▶ [Extracted data]:
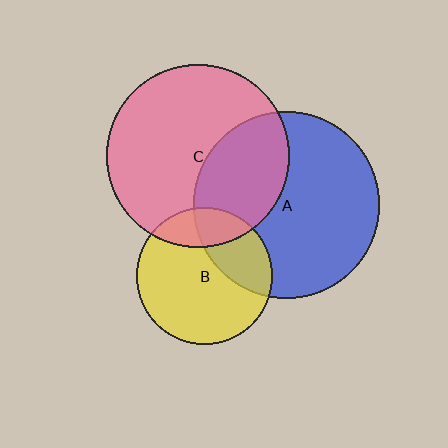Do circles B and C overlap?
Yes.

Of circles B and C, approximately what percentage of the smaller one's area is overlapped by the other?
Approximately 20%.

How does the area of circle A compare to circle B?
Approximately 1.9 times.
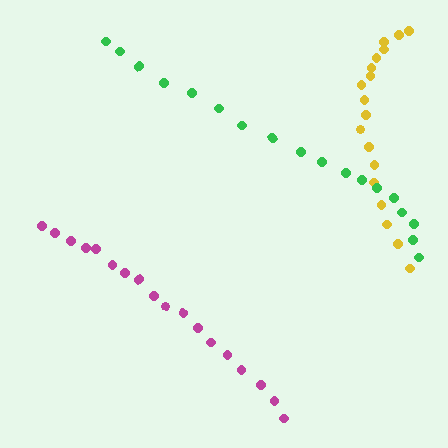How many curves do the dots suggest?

==

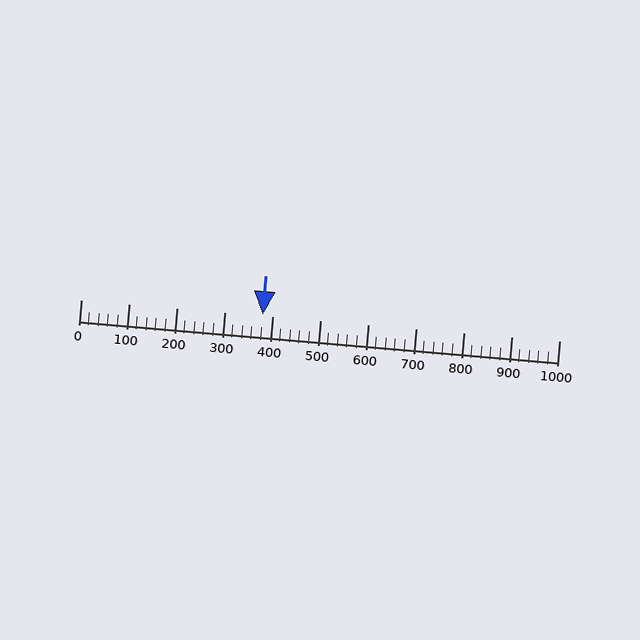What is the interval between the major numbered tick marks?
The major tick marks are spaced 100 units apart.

▶ [The problem]: Begin at the line containing "Of circles B", end at the line containing "How many curves do the dots suggest?", and copy those lines word for word, both included. Skip pictures.

▶ [Complete output]:
Of circles B and C, approximately what percentage of the smaller one's area is overlapped by the other?
Approximately 20%.

How does the area of circle A compare to circle B?
Approximately 1.9 times.
How many curves do the dots suggest?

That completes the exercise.